• **Extracted information**
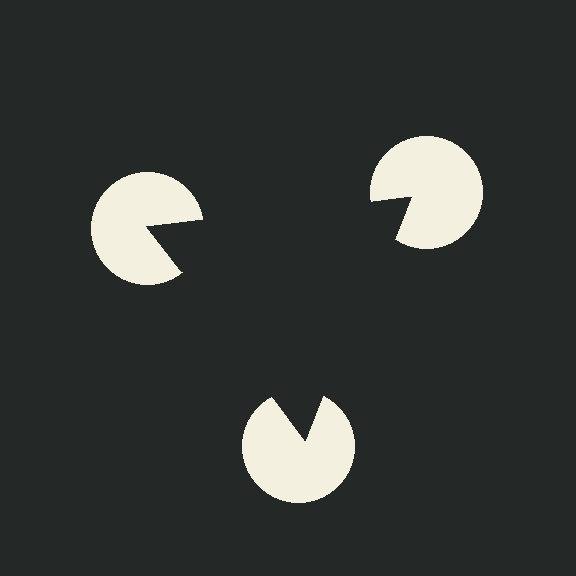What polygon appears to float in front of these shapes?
An illusory triangle — its edges are inferred from the aligned wedge cuts in the pac-man discs, not physically drawn.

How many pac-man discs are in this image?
There are 3 — one at each vertex of the illusory triangle.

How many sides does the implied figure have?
3 sides.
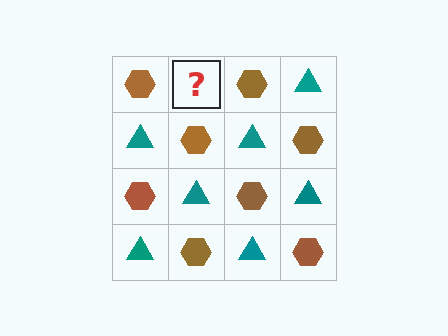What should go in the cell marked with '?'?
The missing cell should contain a teal triangle.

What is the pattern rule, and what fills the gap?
The rule is that it alternates brown hexagon and teal triangle in a checkerboard pattern. The gap should be filled with a teal triangle.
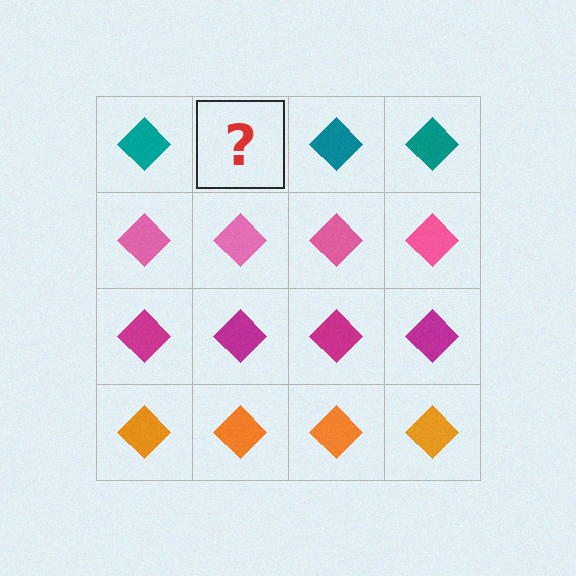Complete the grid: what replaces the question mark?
The question mark should be replaced with a teal diamond.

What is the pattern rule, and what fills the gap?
The rule is that each row has a consistent color. The gap should be filled with a teal diamond.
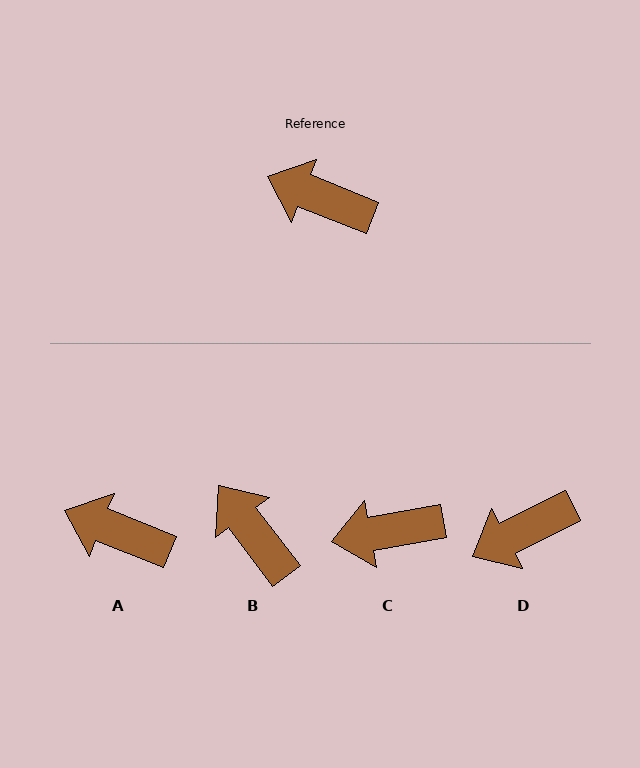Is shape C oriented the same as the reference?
No, it is off by about 32 degrees.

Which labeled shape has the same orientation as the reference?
A.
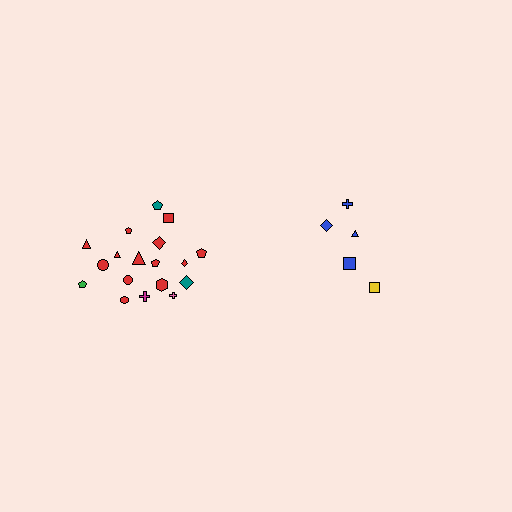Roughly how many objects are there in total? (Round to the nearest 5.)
Roughly 25 objects in total.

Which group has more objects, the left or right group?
The left group.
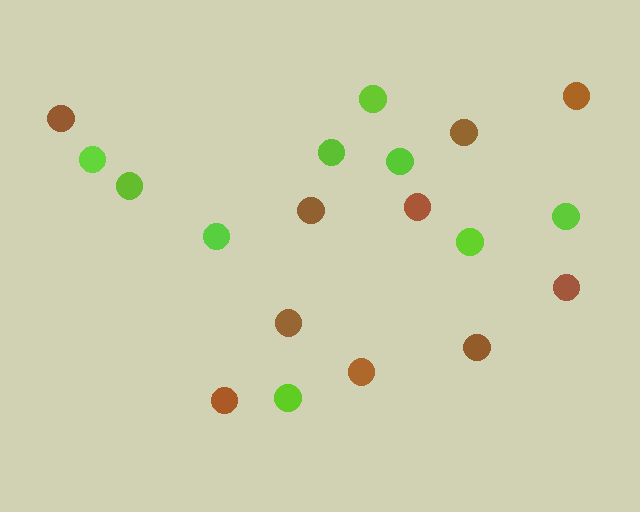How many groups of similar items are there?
There are 2 groups: one group of lime circles (9) and one group of brown circles (10).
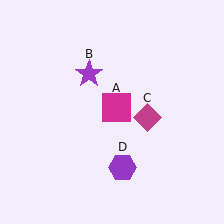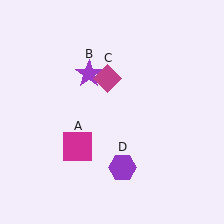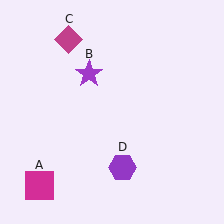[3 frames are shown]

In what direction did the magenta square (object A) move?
The magenta square (object A) moved down and to the left.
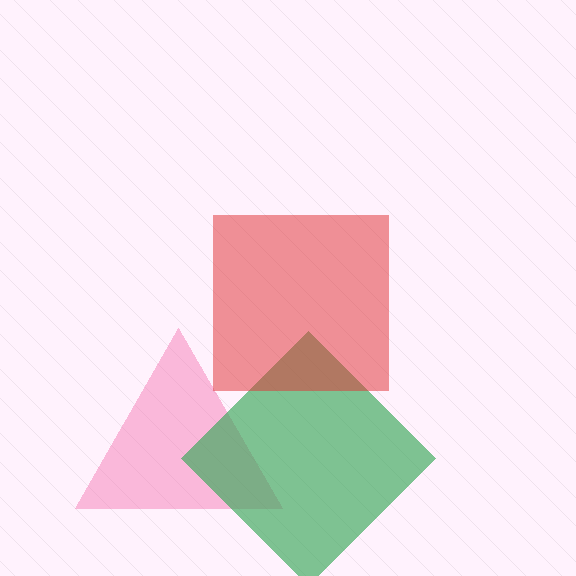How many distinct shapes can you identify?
There are 3 distinct shapes: a pink triangle, a green diamond, a red square.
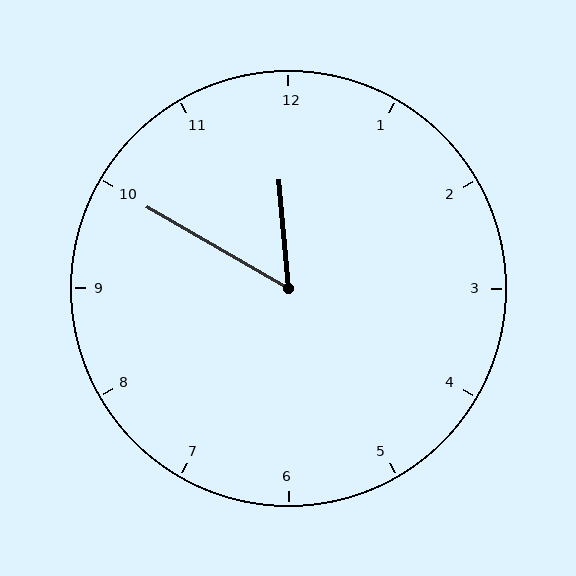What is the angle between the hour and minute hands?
Approximately 55 degrees.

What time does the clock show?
11:50.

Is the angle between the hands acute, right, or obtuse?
It is acute.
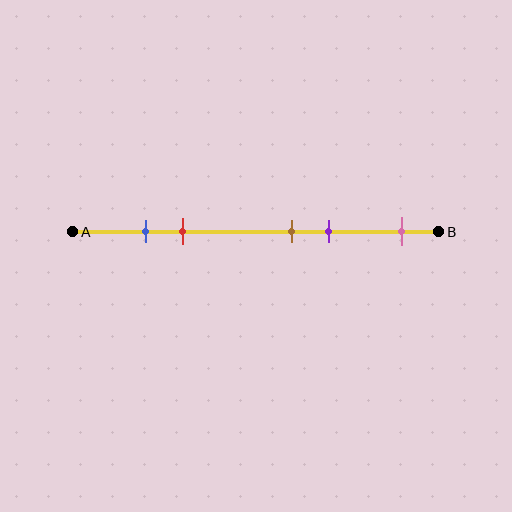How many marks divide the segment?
There are 5 marks dividing the segment.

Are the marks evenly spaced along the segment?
No, the marks are not evenly spaced.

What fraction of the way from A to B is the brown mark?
The brown mark is approximately 60% (0.6) of the way from A to B.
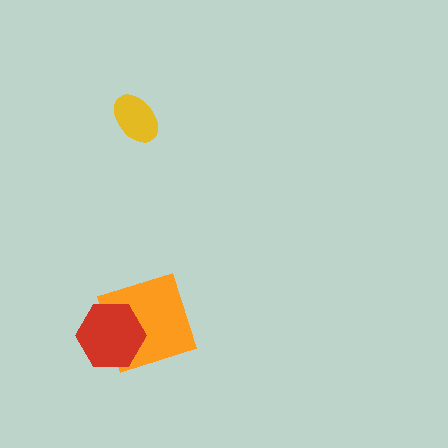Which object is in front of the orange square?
The red hexagon is in front of the orange square.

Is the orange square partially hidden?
Yes, it is partially covered by another shape.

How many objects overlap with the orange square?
1 object overlaps with the orange square.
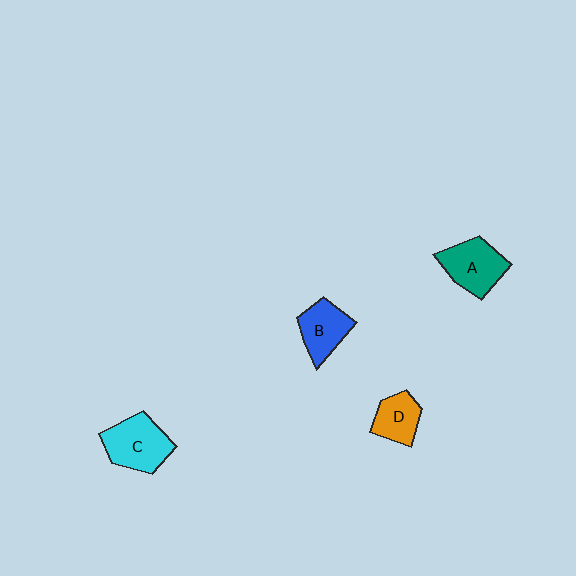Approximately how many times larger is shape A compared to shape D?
Approximately 1.4 times.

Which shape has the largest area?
Shape C (cyan).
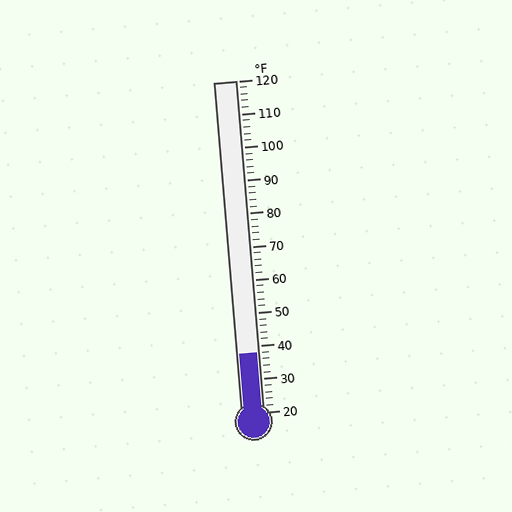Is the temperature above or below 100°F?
The temperature is below 100°F.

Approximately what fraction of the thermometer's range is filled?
The thermometer is filled to approximately 20% of its range.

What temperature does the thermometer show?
The thermometer shows approximately 38°F.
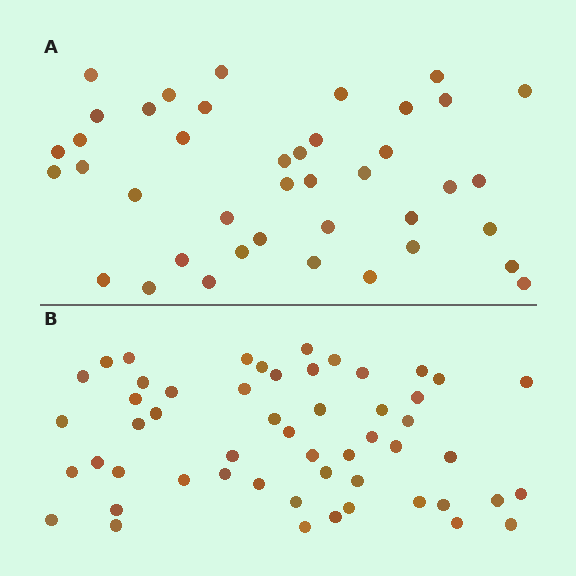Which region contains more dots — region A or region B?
Region B (the bottom region) has more dots.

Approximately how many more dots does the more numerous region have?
Region B has roughly 12 or so more dots than region A.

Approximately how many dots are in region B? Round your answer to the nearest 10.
About 50 dots. (The exact count is 53, which rounds to 50.)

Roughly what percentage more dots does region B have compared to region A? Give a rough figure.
About 30% more.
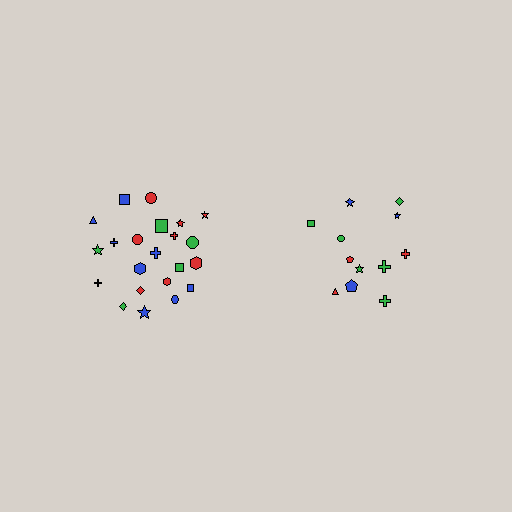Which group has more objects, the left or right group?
The left group.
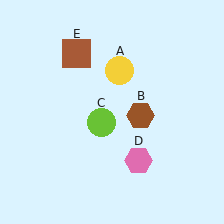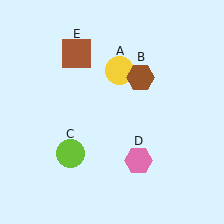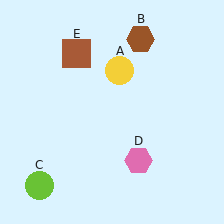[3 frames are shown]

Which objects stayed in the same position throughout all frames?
Yellow circle (object A) and pink hexagon (object D) and brown square (object E) remained stationary.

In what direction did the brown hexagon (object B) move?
The brown hexagon (object B) moved up.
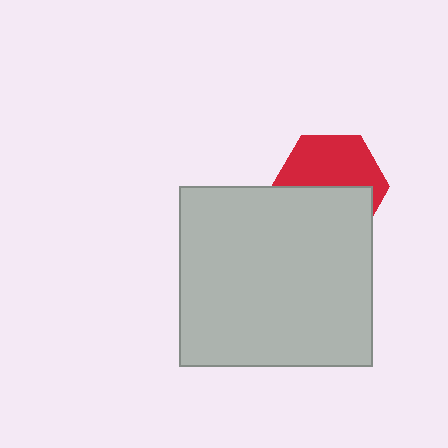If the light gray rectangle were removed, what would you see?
You would see the complete red hexagon.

• **Exercise**
Quote the records above exactly, leaving out any pictures.

• **Response to this exercise**
What polygon appears to float in front of these shapes?
An illusory triangle — its edges are inferred from the aligned wedge cuts in the pac-man discs, not physically drawn.

How many pac-man discs are in this image?
There are 3 — one at each vertex of the illusory triangle.

How many sides does the implied figure have?
3 sides.
What should go in the cell marked with '?'?
The missing cell should contain a teal triangle.

What is the pattern rule, and what fills the gap?
The rule is that it alternates brown hexagon and teal triangle in a checkerboard pattern. The gap should be filled with a teal triangle.
Complete the grid: what replaces the question mark?
The question mark should be replaced with a teal diamond.

What is the pattern rule, and what fills the gap?
The rule is that each row has a consistent color. The gap should be filled with a teal diamond.
Is shape C oriented the same as the reference?
No, it is off by about 32 degrees.

Which labeled shape has the same orientation as the reference?
A.
Roughly how many objects are there in total? (Round to the nearest 5.)
Roughly 25 objects in total.

Which group has more objects, the left or right group?
The left group.
How many groups of similar items are there?
There are 2 groups: one group of lime circles (9) and one group of brown circles (10).
[3 frames are shown]

In what direction did the magenta square (object A) move?
The magenta square (object A) moved down and to the left.
How many distinct shapes can you identify?
There are 3 distinct shapes: a pink triangle, a green diamond, a red square.
What is the angle between the hour and minute hands?
Approximately 55 degrees.

What time does the clock show?
11:50.

Is the angle between the hands acute, right, or obtuse?
It is acute.
How many marks divide the segment?
There are 5 marks dividing the segment.

Are the marks evenly spaced along the segment?
No, the marks are not evenly spaced.

What fraction of the way from A to B is the brown mark?
The brown mark is approximately 60% (0.6) of the way from A to B.
Which object is in front of the orange square?
The red hexagon is in front of the orange square.

Is the orange square partially hidden?
Yes, it is partially covered by another shape.

How many objects overlap with the orange square?
1 object overlaps with the orange square.
Approximately how many times larger is shape A compared to shape D?
Approximately 1.4 times.

Which shape has the largest area?
Shape C (cyan).
Is the temperature above or below 100°F?
The temperature is below 100°F.

Approximately what fraction of the thermometer's range is filled?
The thermometer is filled to approximately 20% of its range.

What temperature does the thermometer show?
The thermometer shows approximately 38°F.
Which region contains more dots — region A or region B?
Region B (the bottom region) has more dots.

Approximately how many more dots does the more numerous region have?
Region B has roughly 12 or so more dots than region A.

Approximately how many dots are in region B? Round your answer to the nearest 10.
About 50 dots. (The exact count is 53, which rounds to 50.)

Roughly what percentage more dots does region B have compared to region A? Give a rough figure.
About 30% more.
Which group has more objects, the left or right group?
The left group.
[3 frames are shown]

Which objects stayed in the same position throughout all frames?
Yellow circle (object A) and pink hexagon (object D) and brown square (object E) remained stationary.

In what direction did the brown hexagon (object B) move?
The brown hexagon (object B) moved up.
If the light gray rectangle were removed, what would you see?
You would see the complete red hexagon.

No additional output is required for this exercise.